Reproduce the material from its beginning through the line containing "Write the LilyPond", copying every line word for word and leaving out the pictures.

[Stored data entries]
_ _ _
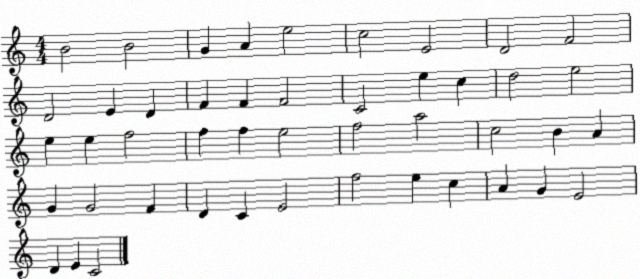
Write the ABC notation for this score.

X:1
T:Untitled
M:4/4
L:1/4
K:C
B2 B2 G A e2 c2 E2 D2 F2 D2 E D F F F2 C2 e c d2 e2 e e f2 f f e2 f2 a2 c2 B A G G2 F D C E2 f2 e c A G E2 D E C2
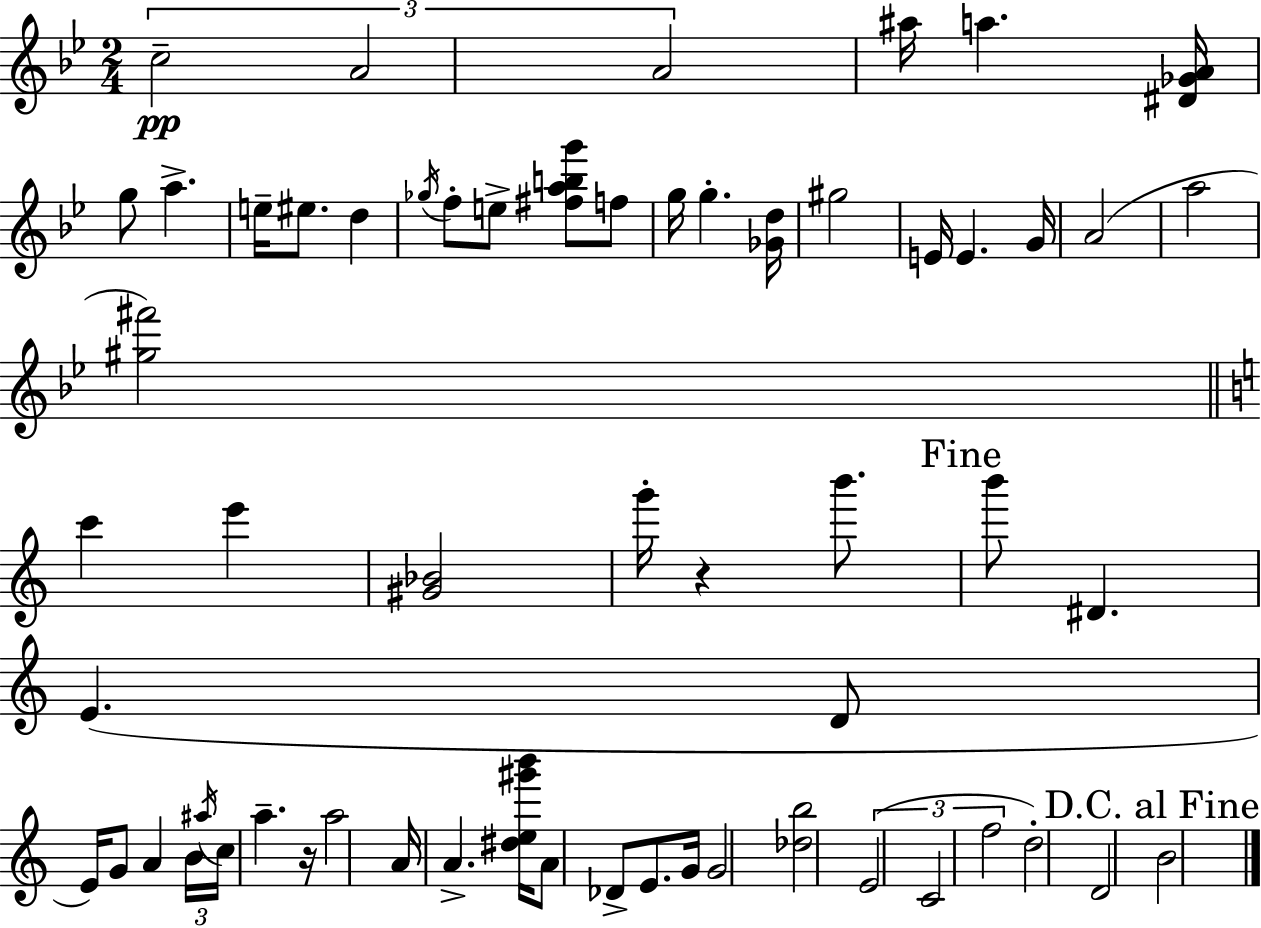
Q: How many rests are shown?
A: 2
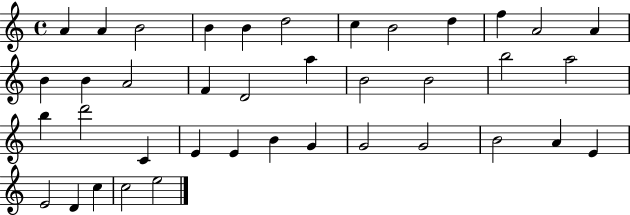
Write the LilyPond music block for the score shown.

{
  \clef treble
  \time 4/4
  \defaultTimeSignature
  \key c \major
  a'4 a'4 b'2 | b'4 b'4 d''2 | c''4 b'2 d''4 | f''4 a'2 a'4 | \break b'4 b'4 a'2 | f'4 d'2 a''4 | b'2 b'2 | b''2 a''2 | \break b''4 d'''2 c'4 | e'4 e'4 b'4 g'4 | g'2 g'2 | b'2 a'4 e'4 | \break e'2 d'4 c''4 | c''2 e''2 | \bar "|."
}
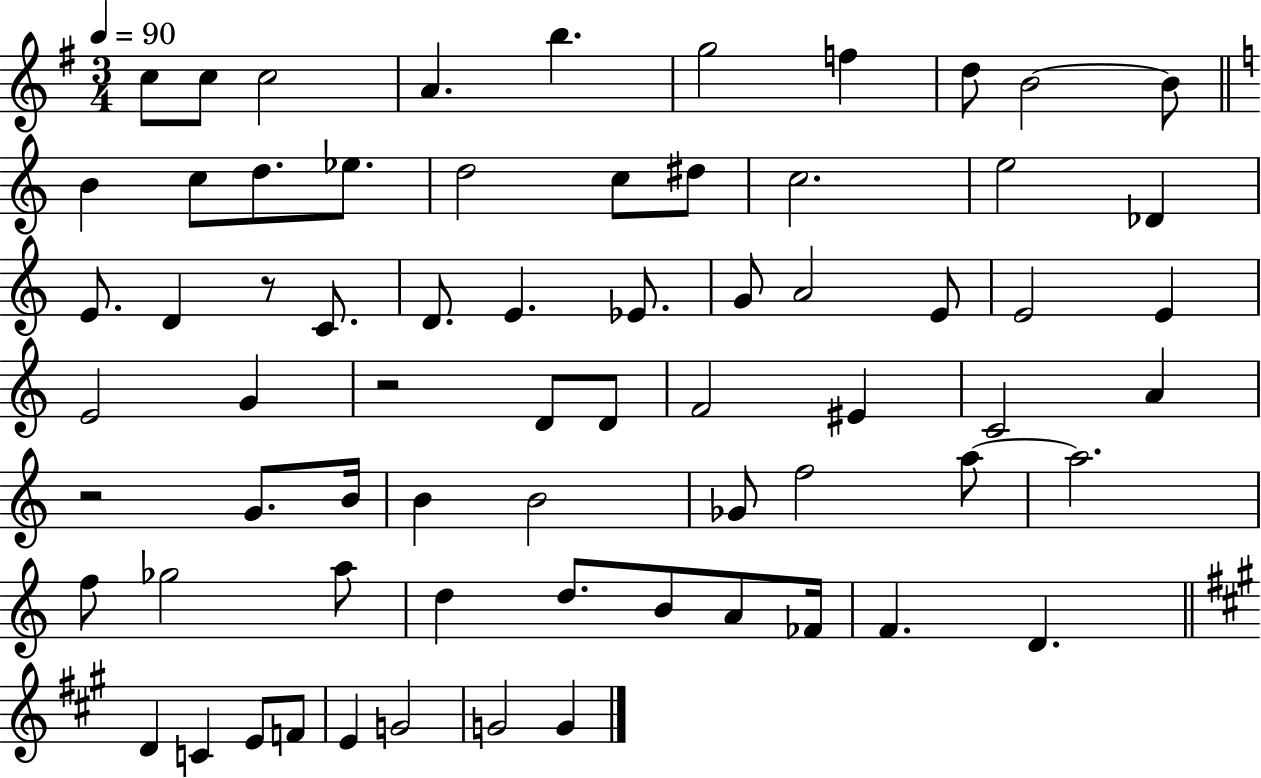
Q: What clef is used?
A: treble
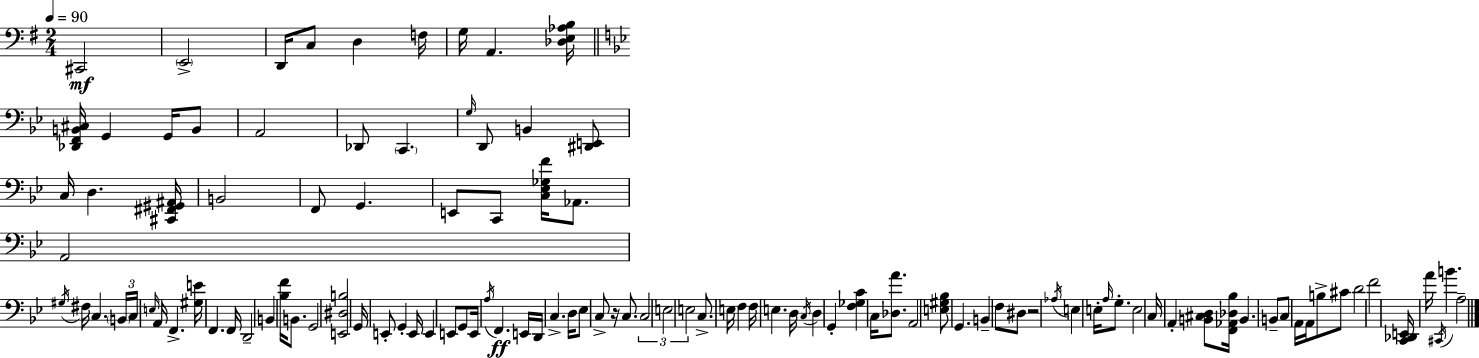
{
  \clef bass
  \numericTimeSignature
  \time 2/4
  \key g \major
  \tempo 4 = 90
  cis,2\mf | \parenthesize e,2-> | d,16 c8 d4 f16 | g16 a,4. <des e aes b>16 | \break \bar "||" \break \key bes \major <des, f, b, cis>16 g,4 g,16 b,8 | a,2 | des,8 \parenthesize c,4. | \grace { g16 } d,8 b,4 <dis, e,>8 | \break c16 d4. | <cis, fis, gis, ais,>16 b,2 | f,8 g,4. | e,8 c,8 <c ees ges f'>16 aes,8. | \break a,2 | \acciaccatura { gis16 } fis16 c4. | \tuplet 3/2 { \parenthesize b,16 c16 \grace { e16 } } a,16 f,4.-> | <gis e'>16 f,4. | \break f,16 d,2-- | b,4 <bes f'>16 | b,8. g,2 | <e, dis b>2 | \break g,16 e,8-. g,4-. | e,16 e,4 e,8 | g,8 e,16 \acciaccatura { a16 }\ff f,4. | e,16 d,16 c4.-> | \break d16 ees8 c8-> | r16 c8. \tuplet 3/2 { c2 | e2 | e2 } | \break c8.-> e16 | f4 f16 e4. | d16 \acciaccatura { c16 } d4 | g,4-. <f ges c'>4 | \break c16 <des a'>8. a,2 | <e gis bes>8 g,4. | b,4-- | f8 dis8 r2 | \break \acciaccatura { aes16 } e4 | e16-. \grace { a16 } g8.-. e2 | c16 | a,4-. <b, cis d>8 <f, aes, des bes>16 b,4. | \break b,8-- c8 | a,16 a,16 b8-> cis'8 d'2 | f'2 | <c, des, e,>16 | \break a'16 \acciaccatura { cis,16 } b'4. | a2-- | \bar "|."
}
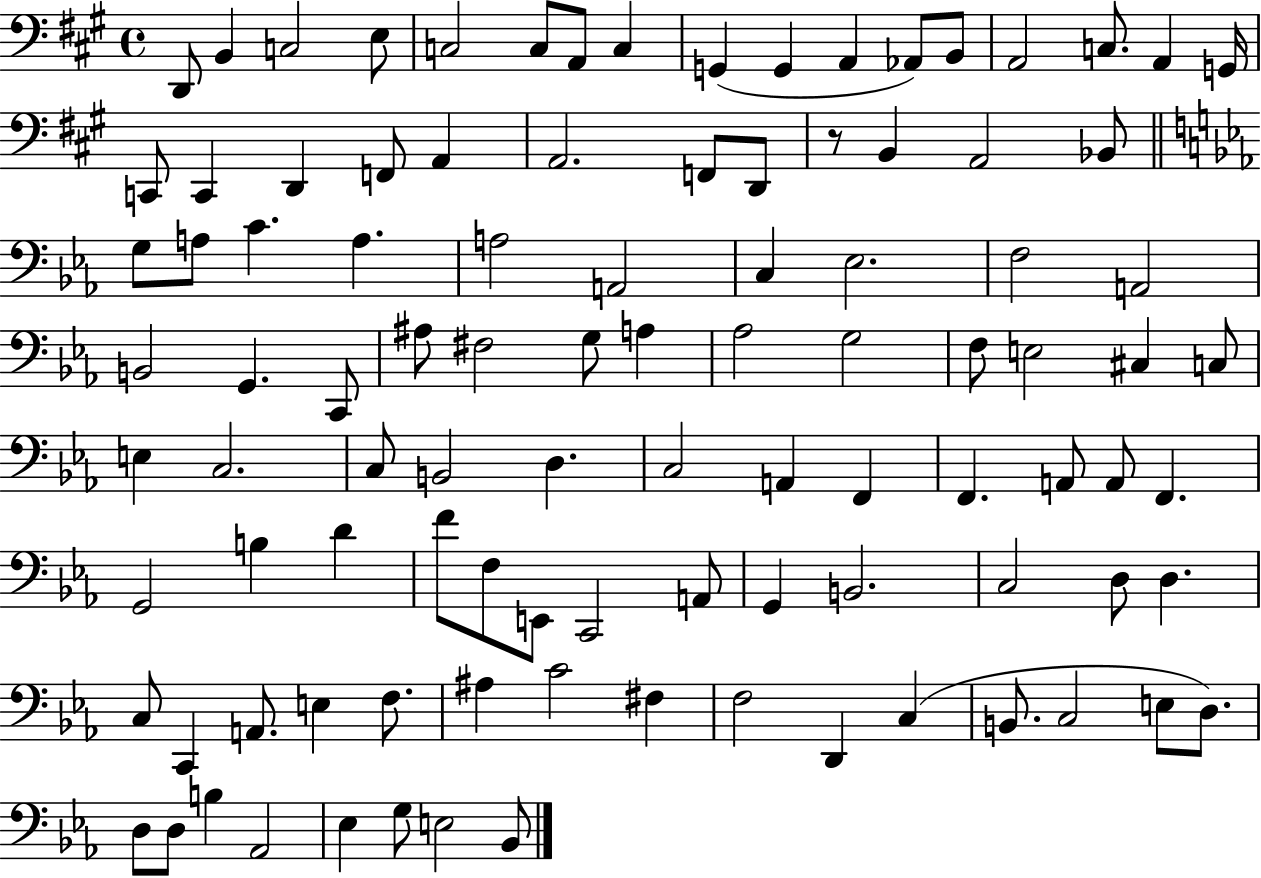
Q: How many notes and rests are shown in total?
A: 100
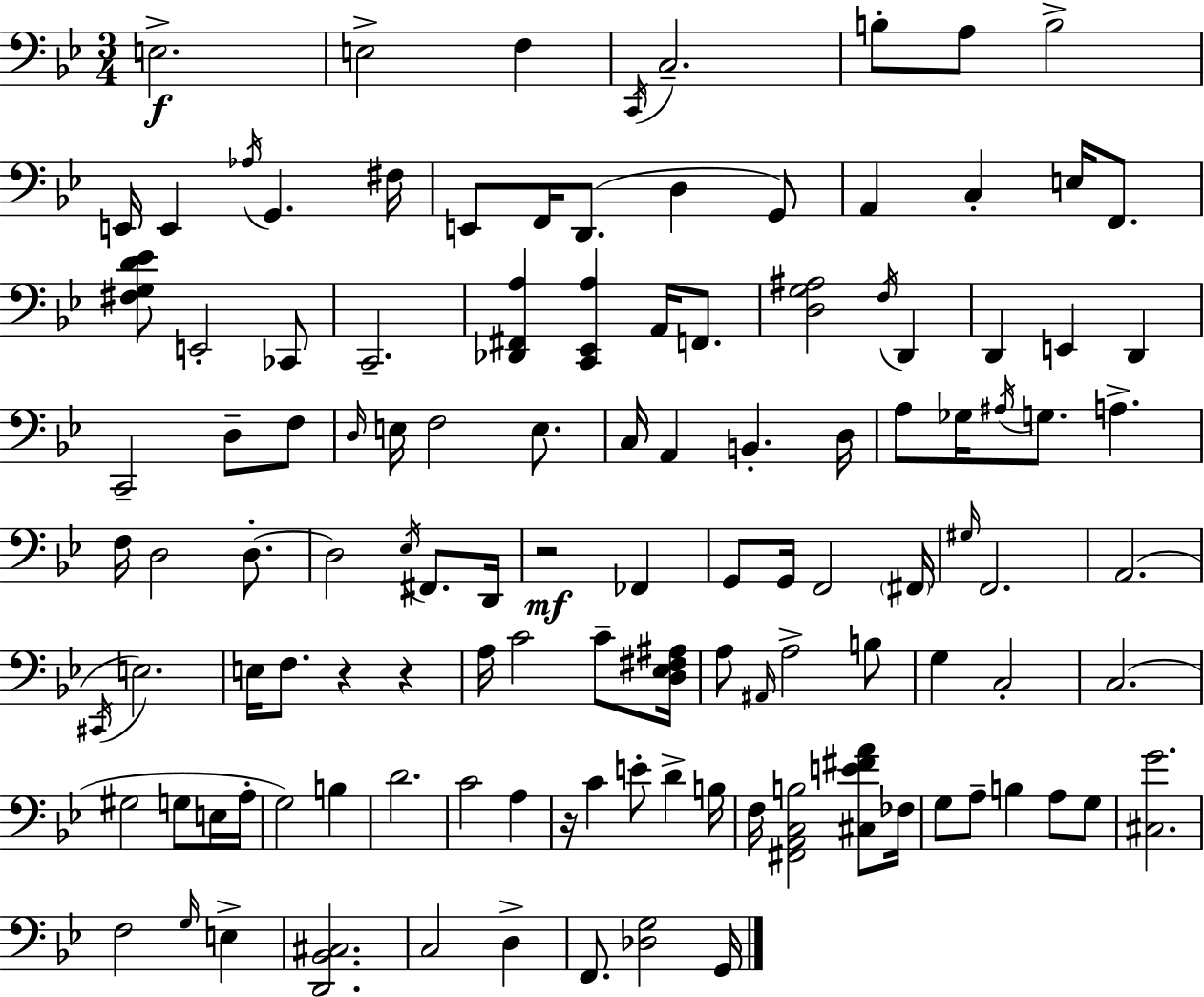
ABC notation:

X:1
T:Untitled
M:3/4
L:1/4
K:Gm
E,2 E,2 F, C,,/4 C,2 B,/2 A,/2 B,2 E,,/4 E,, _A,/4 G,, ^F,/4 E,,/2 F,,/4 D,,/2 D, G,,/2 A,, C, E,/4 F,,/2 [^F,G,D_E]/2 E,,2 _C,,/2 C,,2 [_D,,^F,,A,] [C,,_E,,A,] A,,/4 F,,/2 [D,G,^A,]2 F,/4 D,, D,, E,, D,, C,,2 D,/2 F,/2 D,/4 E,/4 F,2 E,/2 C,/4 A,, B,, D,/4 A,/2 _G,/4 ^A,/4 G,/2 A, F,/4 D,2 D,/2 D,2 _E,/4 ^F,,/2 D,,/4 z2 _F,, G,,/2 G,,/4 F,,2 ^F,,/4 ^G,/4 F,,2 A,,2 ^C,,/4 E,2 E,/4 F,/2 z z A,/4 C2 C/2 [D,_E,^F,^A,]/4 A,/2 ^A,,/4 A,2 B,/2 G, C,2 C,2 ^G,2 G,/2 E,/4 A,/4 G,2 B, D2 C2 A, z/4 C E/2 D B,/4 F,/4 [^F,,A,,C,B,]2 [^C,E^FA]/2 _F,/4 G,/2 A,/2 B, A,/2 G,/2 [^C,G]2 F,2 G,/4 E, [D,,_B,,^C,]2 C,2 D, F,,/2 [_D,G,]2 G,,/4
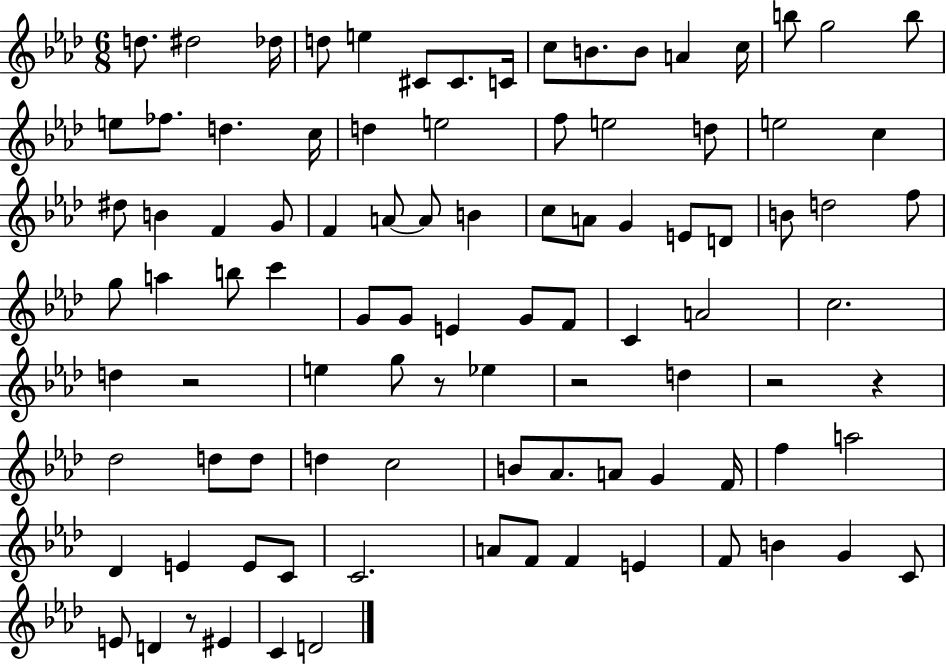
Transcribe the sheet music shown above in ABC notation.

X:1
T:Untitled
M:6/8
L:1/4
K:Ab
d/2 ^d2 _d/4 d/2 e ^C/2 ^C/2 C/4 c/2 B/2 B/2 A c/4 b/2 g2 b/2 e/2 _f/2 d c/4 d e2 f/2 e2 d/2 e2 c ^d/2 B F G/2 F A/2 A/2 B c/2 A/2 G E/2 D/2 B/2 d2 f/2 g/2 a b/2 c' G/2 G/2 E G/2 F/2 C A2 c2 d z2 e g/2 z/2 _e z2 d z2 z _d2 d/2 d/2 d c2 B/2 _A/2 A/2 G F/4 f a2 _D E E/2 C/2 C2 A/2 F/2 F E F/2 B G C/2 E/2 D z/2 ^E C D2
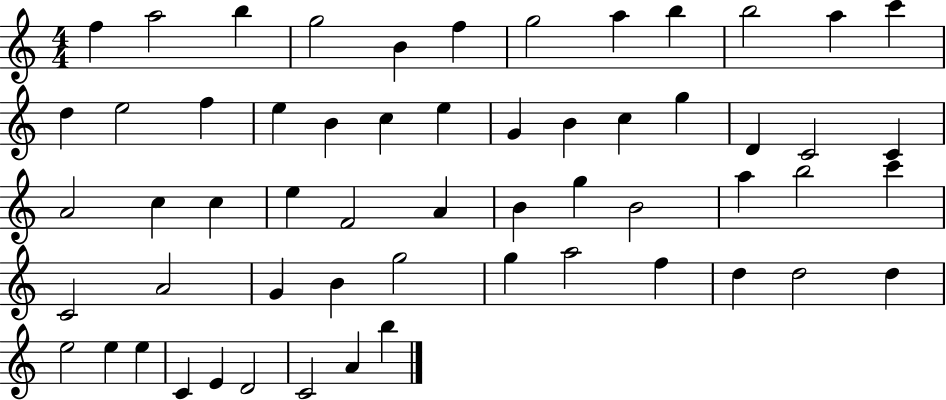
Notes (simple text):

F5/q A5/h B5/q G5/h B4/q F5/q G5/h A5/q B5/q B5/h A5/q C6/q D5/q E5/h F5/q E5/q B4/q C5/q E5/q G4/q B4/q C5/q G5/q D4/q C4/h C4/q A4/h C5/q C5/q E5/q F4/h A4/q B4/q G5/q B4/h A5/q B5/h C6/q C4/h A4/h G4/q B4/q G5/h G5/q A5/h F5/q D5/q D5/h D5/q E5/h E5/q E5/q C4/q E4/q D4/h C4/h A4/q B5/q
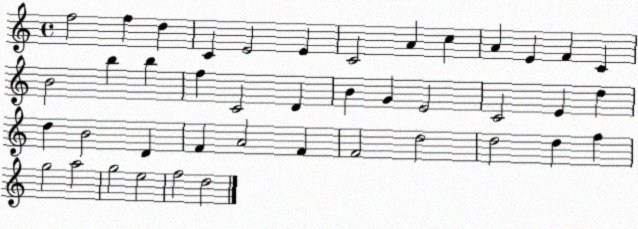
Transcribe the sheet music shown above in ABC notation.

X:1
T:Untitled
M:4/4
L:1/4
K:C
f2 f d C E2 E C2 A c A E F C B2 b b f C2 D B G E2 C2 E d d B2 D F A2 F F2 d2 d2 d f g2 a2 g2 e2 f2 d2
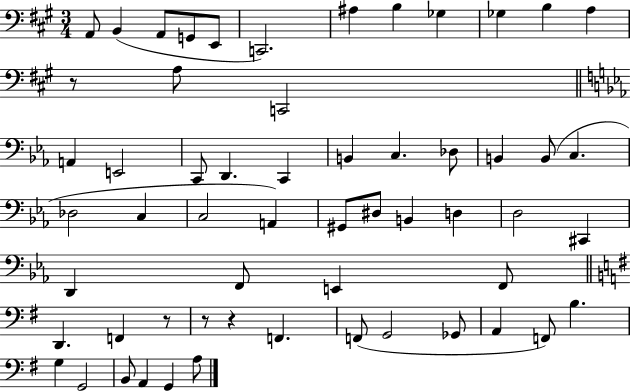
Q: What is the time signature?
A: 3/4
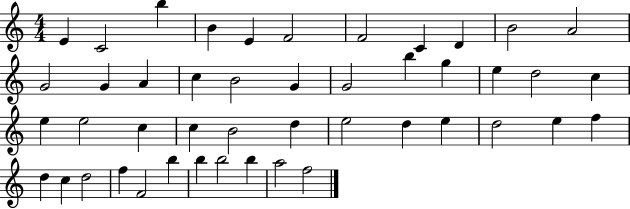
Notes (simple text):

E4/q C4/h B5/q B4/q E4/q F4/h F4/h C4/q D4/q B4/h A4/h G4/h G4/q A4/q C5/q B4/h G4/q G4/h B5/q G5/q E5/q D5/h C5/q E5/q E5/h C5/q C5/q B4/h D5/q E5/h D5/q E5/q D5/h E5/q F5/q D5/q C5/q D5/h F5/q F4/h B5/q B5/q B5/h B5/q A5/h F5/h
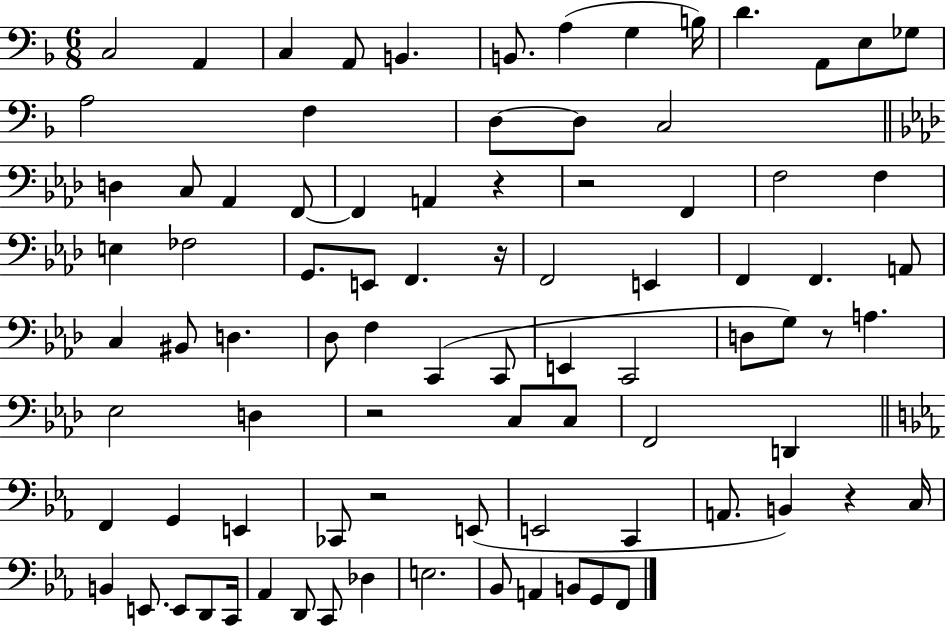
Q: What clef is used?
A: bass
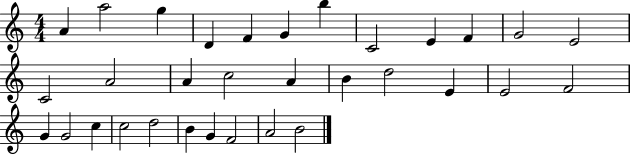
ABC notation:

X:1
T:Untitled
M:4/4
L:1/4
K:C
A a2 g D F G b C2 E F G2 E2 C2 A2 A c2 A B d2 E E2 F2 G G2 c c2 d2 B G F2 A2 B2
_ _ _
The solution
Write the ABC notation for this score.

X:1
T:Untitled
M:4/4
L:1/4
K:C
B2 B2 G A e2 c2 E2 D2 F2 D2 E D F F F2 C2 e c d2 e2 e e f2 f f e2 f2 a2 c2 B A G G2 F D C E2 f2 e c A G E2 D E C2
Q: How many rests are shown?
A: 2
Write the LilyPond music block for the score shown.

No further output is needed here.